[Entries from a dataset]
--- start ---

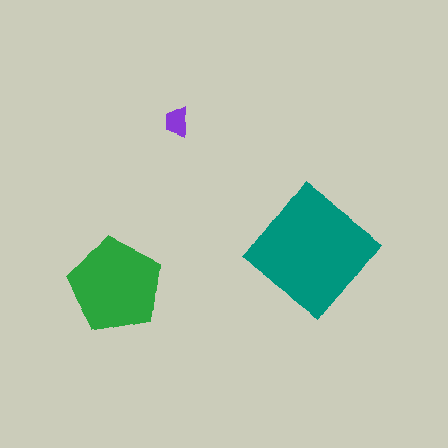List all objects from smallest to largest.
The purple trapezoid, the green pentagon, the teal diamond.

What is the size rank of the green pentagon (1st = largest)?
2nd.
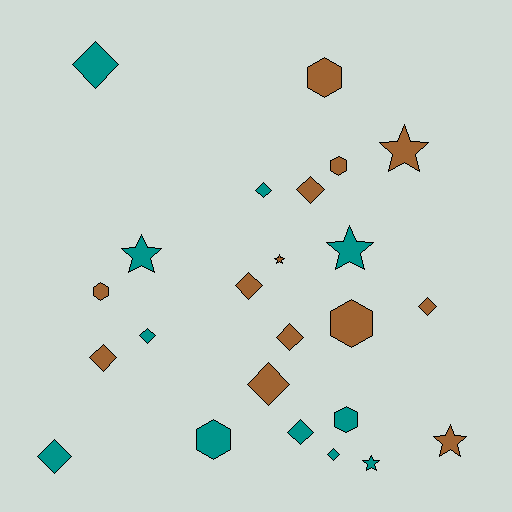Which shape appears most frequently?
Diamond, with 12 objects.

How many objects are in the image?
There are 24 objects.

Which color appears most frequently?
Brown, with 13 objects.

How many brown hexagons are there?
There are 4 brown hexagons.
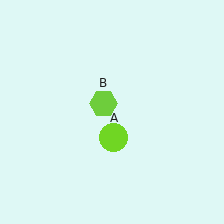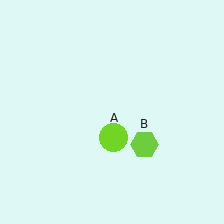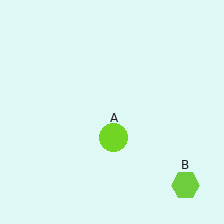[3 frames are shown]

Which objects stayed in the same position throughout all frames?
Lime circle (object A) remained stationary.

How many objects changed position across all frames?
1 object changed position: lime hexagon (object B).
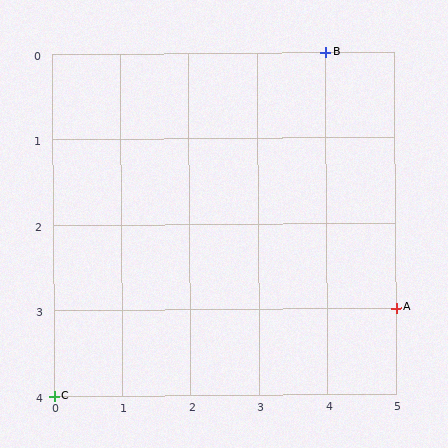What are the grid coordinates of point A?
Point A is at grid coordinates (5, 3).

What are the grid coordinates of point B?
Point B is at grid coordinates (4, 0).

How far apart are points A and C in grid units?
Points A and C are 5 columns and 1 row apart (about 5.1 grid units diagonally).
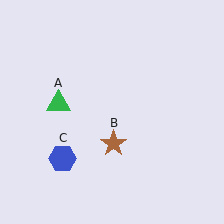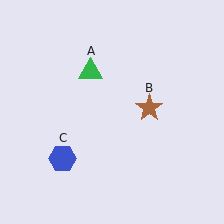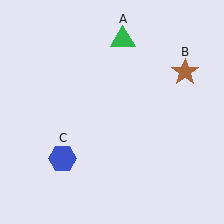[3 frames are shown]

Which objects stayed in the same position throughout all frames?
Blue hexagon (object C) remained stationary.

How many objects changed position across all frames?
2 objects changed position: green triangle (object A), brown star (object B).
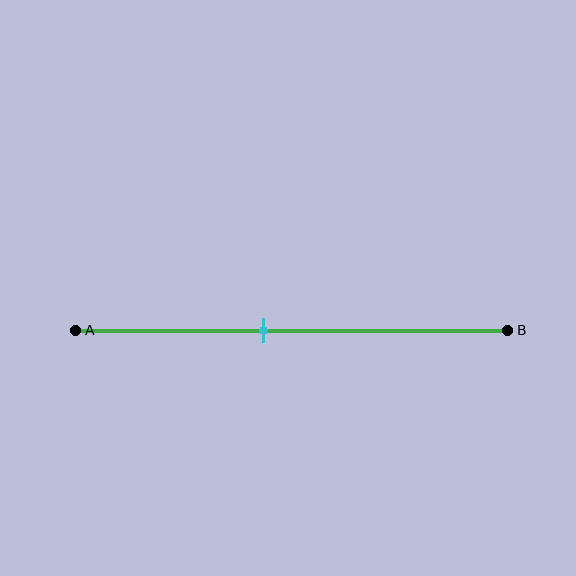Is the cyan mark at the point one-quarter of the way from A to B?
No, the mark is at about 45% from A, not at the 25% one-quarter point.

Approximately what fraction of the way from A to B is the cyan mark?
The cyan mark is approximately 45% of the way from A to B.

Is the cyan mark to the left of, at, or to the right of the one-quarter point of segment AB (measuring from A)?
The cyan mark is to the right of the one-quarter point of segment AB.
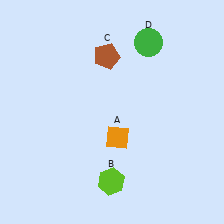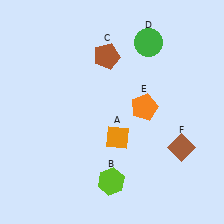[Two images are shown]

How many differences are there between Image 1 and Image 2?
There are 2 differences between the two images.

--- end ---

» Request:
Do not include images; quote all of the entries above exactly.

» Exercise output:
List all objects from smallest to largest.
The purple trapezoid, the green pentagon, the teal diamond.

What is the size rank of the green pentagon (1st = largest)?
2nd.
Which shape appears most frequently?
Diamond, with 12 objects.

How many objects are in the image?
There are 24 objects.

Which color appears most frequently?
Brown, with 13 objects.

How many brown hexagons are there?
There are 4 brown hexagons.
[3 frames are shown]

Which objects stayed in the same position throughout all frames?
Lime circle (object A) remained stationary.

How many objects changed position across all frames?
1 object changed position: lime hexagon (object B).
What are the grid coordinates of point A?
Point A is at grid coordinates (5, 3).

What are the grid coordinates of point B?
Point B is at grid coordinates (4, 0).

How far apart are points A and C in grid units?
Points A and C are 5 columns and 1 row apart (about 5.1 grid units diagonally).
[3 frames are shown]

Which objects stayed in the same position throughout all frames?
Blue hexagon (object C) remained stationary.

How many objects changed position across all frames?
2 objects changed position: green triangle (object A), brown star (object B).
Is the cyan mark at the point one-quarter of the way from A to B?
No, the mark is at about 45% from A, not at the 25% one-quarter point.

Approximately what fraction of the way from A to B is the cyan mark?
The cyan mark is approximately 45% of the way from A to B.

Is the cyan mark to the left of, at, or to the right of the one-quarter point of segment AB (measuring from A)?
The cyan mark is to the right of the one-quarter point of segment AB.
[Two images are shown]

How many differences are there between Image 1 and Image 2?
There are 2 differences between the two images.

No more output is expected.